• _TO DO_: Transcribe the listing that follows in full, omitting pictures.

Records about drawn shapes:
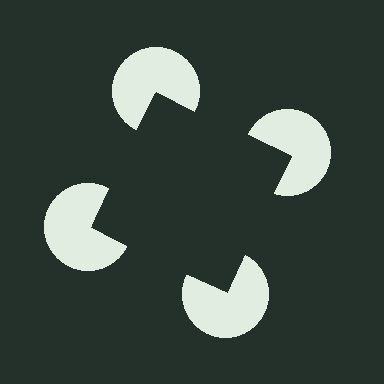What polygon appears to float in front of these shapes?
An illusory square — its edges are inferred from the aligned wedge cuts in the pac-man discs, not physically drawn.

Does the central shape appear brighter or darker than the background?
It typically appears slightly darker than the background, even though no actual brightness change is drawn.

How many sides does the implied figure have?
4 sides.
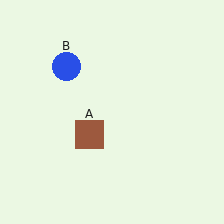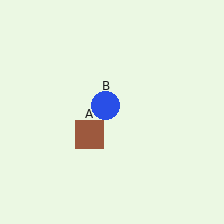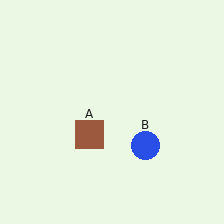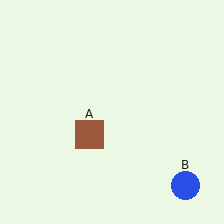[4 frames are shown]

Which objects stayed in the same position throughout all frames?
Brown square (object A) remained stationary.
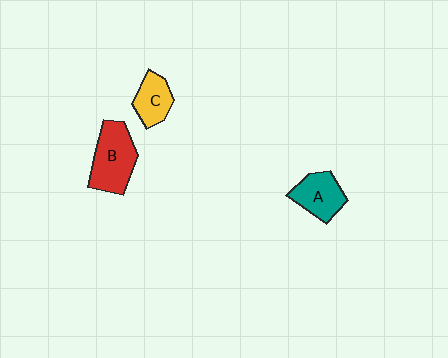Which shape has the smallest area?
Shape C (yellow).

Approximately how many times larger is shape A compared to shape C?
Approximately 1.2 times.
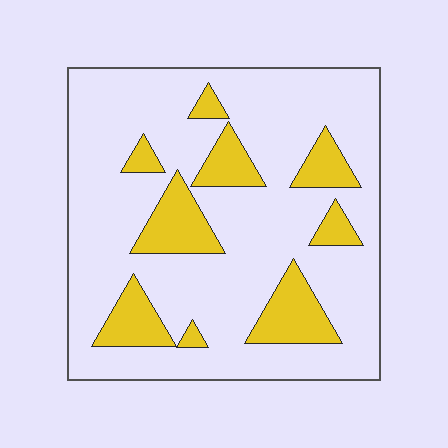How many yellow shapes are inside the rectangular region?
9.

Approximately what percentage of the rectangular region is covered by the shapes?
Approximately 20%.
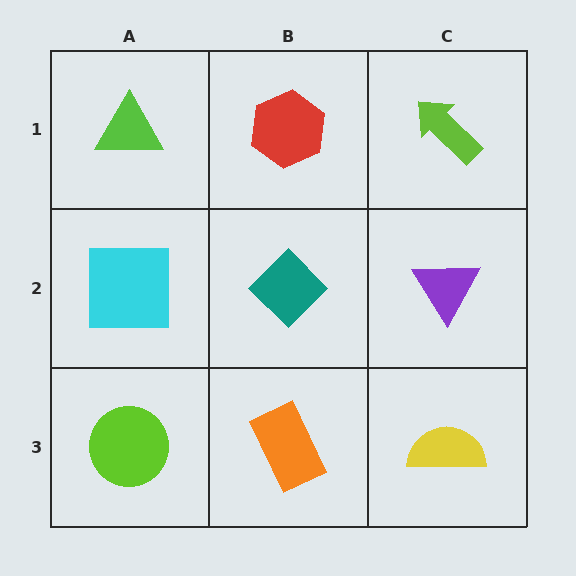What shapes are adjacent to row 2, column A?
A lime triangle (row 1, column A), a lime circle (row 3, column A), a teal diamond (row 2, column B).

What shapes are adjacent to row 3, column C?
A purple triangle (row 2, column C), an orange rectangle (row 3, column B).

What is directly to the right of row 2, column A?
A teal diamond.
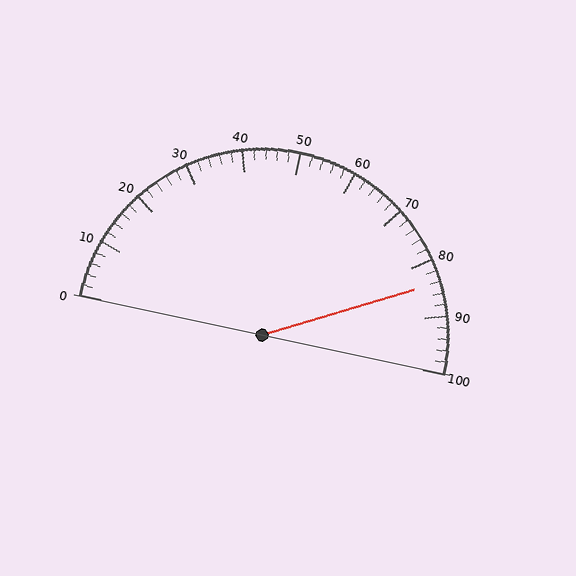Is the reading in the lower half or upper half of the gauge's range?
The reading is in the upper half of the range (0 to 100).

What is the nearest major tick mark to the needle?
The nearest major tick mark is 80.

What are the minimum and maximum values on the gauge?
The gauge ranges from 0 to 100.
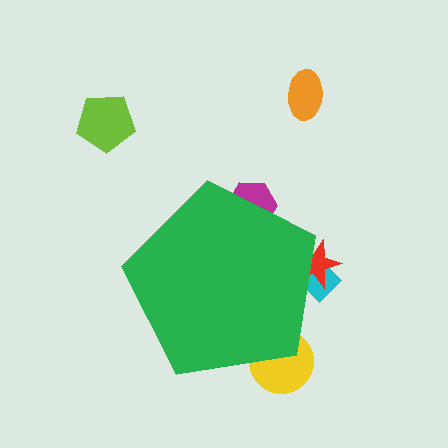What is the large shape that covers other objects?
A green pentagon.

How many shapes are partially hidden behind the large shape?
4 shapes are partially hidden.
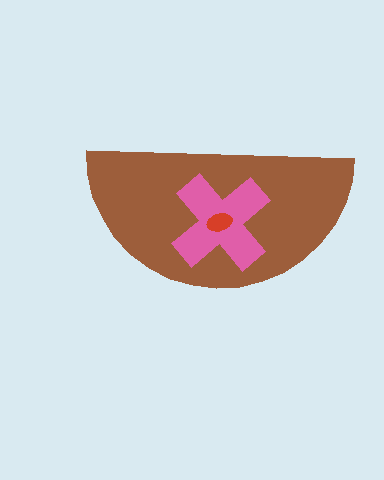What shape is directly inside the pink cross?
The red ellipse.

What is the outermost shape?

• _RESULT FOR THIS TASK_:
What polygon appears to float in front of these shapes?
An illusory square — its edges are inferred from the aligned wedge cuts in the pac-man discs, not physically drawn.

Does the central shape appear brighter or darker than the background?
It typically appears slightly darker than the background, even though no actual brightness change is drawn.

How many sides does the implied figure have?
4 sides.
[4 frames are shown]

Which objects stayed in the same position throughout all frames?
Brown square (object A) remained stationary.
Which shape has the smallest area?
Shape C (yellow).

Approximately how many times larger is shape A compared to shape C?
Approximately 1.2 times.
How many yellow shapes are inside the rectangular region?
9.

Approximately what percentage of the rectangular region is covered by the shapes?
Approximately 20%.
What shapes are adjacent to row 2, column A?
A lime triangle (row 1, column A), a lime circle (row 3, column A), a teal diamond (row 2, column B).

What shapes are adjacent to row 3, column C?
A purple triangle (row 2, column C), an orange rectangle (row 3, column B).

What is directly to the right of row 2, column A?
A teal diamond.
Is the reading in the lower half or upper half of the gauge's range?
The reading is in the upper half of the range (0 to 100).

What is the nearest major tick mark to the needle?
The nearest major tick mark is 80.

What are the minimum and maximum values on the gauge?
The gauge ranges from 0 to 100.
What is the large shape that covers other objects?
A green pentagon.

How many shapes are partially hidden behind the large shape?
4 shapes are partially hidden.
What shape is directly inside the pink cross?
The red ellipse.

What is the outermost shape?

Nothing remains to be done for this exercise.